# Exercise inputs:

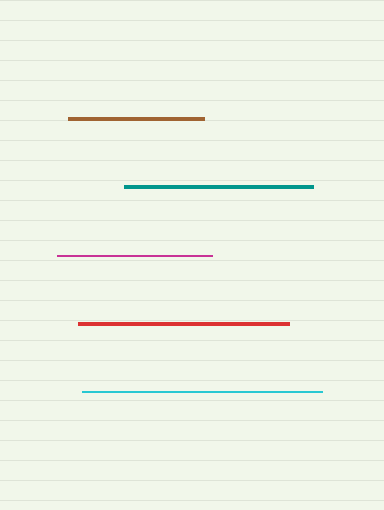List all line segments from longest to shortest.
From longest to shortest: cyan, red, teal, magenta, brown.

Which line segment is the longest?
The cyan line is the longest at approximately 240 pixels.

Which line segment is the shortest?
The brown line is the shortest at approximately 136 pixels.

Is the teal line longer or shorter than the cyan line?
The cyan line is longer than the teal line.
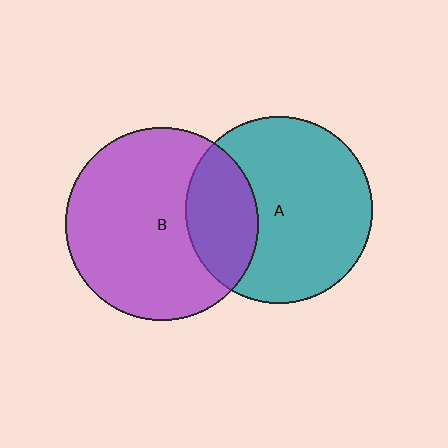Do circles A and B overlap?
Yes.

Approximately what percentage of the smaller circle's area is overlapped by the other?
Approximately 25%.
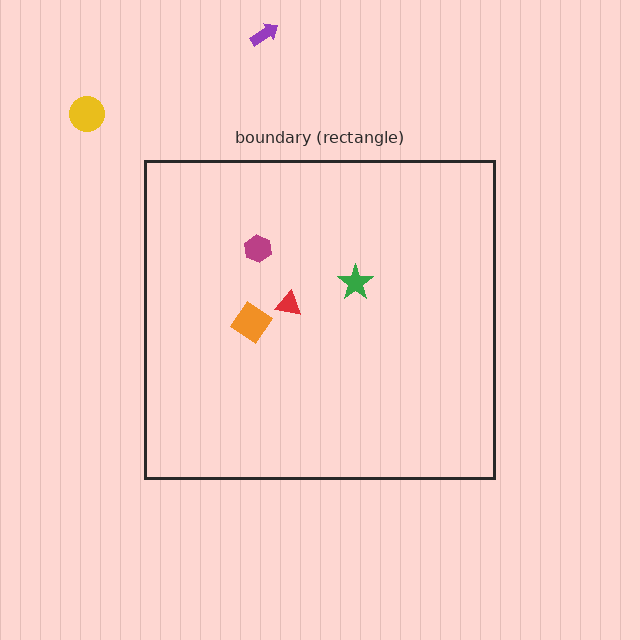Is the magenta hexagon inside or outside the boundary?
Inside.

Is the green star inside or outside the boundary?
Inside.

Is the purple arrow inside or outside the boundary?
Outside.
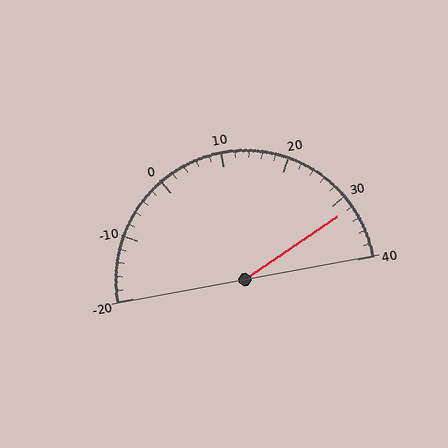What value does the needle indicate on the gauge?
The needle indicates approximately 32.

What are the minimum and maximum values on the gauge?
The gauge ranges from -20 to 40.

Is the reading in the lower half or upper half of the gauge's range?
The reading is in the upper half of the range (-20 to 40).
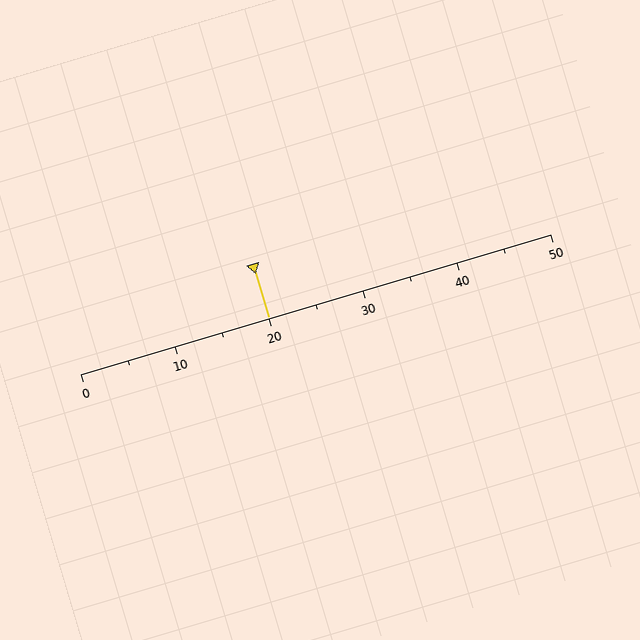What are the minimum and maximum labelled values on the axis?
The axis runs from 0 to 50.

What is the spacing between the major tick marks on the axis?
The major ticks are spaced 10 apart.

# Do this:
Print the records above exactly as they stand, but leave out the pictures.

# Written solution:
List all line segments from longest to shortest.
From longest to shortest: cyan, red, teal, magenta, brown.

Which line segment is the longest?
The cyan line is the longest at approximately 240 pixels.

Which line segment is the shortest?
The brown line is the shortest at approximately 136 pixels.

Is the teal line longer or shorter than the cyan line?
The cyan line is longer than the teal line.
Do circles A and B overlap?
Yes.

Approximately what percentage of the smaller circle's area is overlapped by the other?
Approximately 25%.
Is the magenta hexagon inside or outside the boundary?
Inside.

Is the green star inside or outside the boundary?
Inside.

Is the purple arrow inside or outside the boundary?
Outside.
What value does the needle indicate on the gauge?
The needle indicates approximately 32.

What are the minimum and maximum values on the gauge?
The gauge ranges from -20 to 40.

Is the reading in the lower half or upper half of the gauge's range?
The reading is in the upper half of the range (-20 to 40).
What are the minimum and maximum labelled values on the axis?
The axis runs from 0 to 50.

What is the spacing between the major tick marks on the axis?
The major ticks are spaced 10 apart.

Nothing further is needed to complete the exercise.